Data entries about shape features
──────
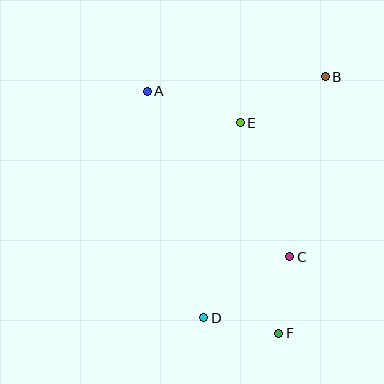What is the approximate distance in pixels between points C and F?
The distance between C and F is approximately 77 pixels.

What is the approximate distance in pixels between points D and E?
The distance between D and E is approximately 198 pixels.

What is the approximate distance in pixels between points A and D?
──────
▶ **Request**: Leave out the pictures and copy everything else in the records word for word.

▶ **Output of the task**:
What is the approximate distance in pixels between points C and F?
The distance between C and F is approximately 77 pixels.

What is the approximate distance in pixels between points D and E?
The distance between D and E is approximately 198 pixels.

What is the approximate distance in pixels between points A and D?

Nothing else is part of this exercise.